- DATA LISTING:
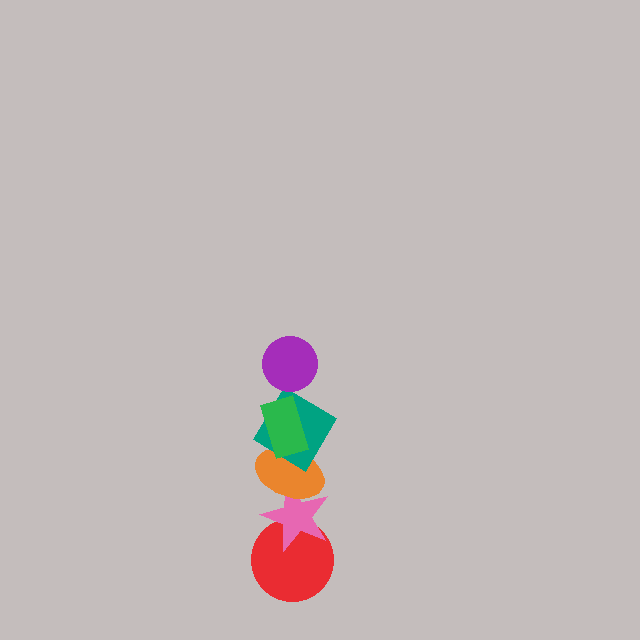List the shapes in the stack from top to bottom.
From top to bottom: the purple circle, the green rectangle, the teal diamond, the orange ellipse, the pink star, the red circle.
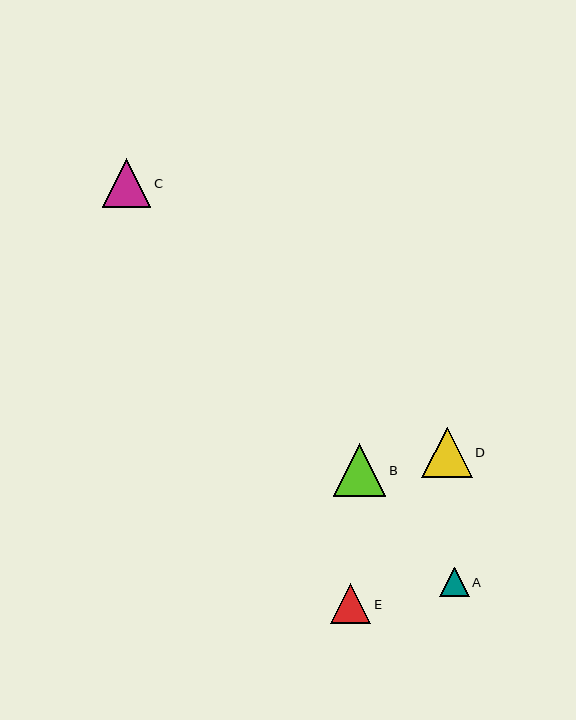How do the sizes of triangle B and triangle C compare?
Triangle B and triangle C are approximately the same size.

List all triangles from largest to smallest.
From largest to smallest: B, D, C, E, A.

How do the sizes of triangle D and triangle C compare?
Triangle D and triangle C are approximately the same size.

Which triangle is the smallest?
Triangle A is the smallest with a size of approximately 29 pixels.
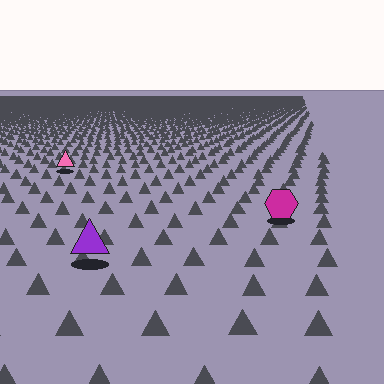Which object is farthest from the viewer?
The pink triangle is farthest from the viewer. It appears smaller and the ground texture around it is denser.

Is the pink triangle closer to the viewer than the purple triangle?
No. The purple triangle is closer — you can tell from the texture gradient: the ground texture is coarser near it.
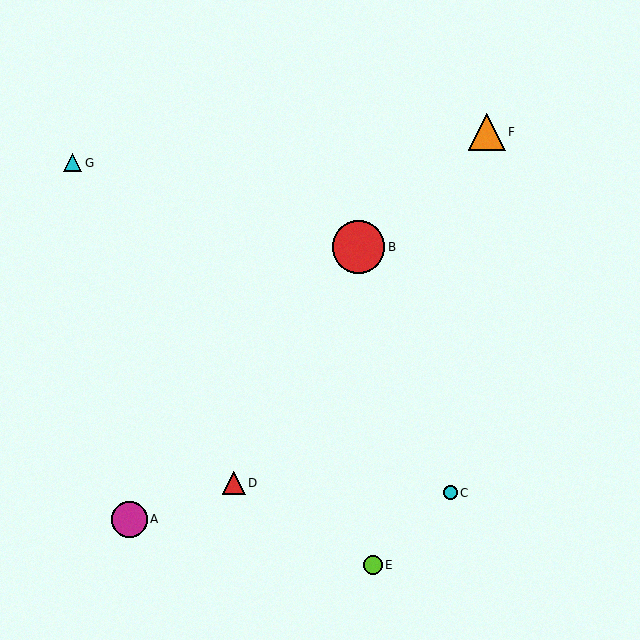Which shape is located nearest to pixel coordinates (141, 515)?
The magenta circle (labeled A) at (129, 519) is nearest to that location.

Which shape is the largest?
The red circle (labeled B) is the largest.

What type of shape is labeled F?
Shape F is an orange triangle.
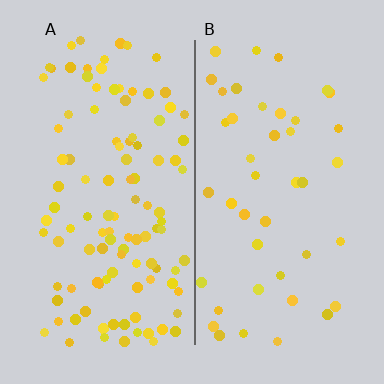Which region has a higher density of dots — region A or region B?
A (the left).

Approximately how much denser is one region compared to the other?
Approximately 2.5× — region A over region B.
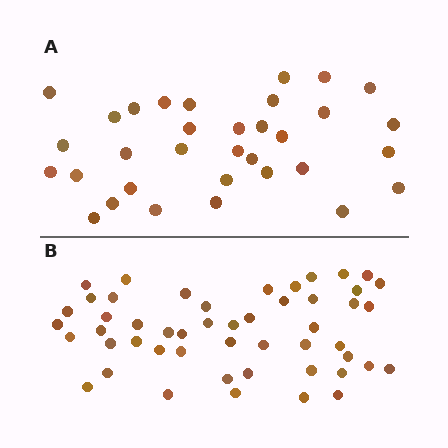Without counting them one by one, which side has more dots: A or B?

- AIM:
Take the line containing "Which shape is the largest?" through the last line of the material and retype exactly those lines, both ends included, with no pictures.

- WRITTEN RESPONSE:
Which shape is the largest?
The red circle (labeled B) is the largest.

What type of shape is labeled F?
Shape F is an orange triangle.
Which region has a higher density of dots — region A or region B?
A (the left).

Approximately how much denser is one region compared to the other?
Approximately 2.5× — region A over region B.
Without counting them one by one, which side has more dots: A or B?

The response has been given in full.